◆ TASK TO CARRY OUT
Return the lines from the one with "In which direction" through the one with "[4 frames are shown]", exactly as they appear and with no pictures.

═══ DATA PROVIDED ═══

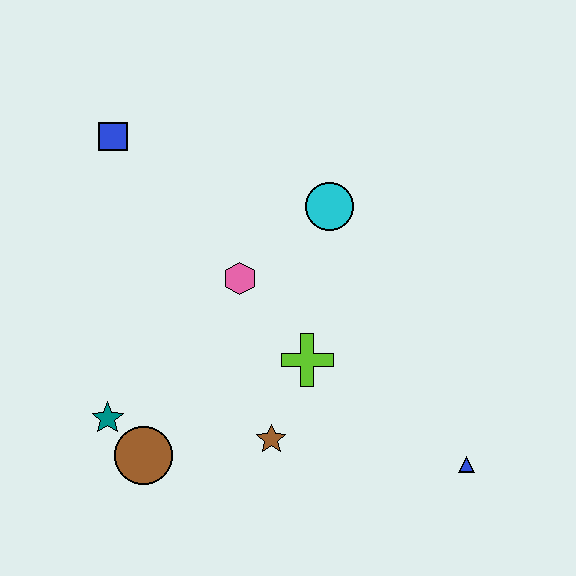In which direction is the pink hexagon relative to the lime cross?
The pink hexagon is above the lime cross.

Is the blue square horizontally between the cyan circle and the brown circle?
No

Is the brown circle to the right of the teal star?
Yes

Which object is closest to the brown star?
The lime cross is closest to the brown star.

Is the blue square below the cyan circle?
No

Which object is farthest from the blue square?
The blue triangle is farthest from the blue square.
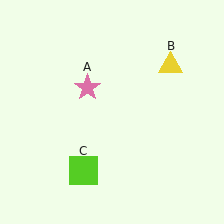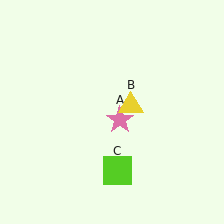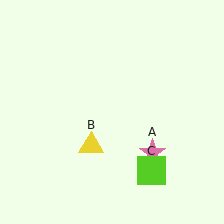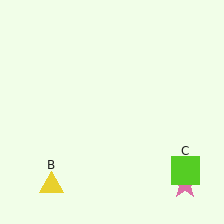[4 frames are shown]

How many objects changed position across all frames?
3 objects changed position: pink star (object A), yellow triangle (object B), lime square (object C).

═══
═══ DATA PROVIDED ═══

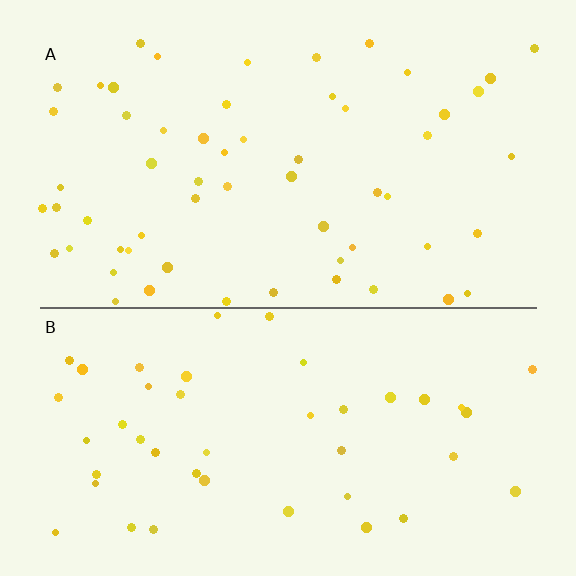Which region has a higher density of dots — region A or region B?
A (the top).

═══

◆ EXERCISE RESULT
In which direction is the pink hexagon relative to the lime cross?
The pink hexagon is above the lime cross.

Is the blue square horizontally between the cyan circle and the brown circle?
No

Is the brown circle to the right of the teal star?
Yes

Which object is closest to the brown star?
The lime cross is closest to the brown star.

Is the blue square below the cyan circle?
No

Which object is farthest from the blue square?
The blue triangle is farthest from the blue square.
[4 frames are shown]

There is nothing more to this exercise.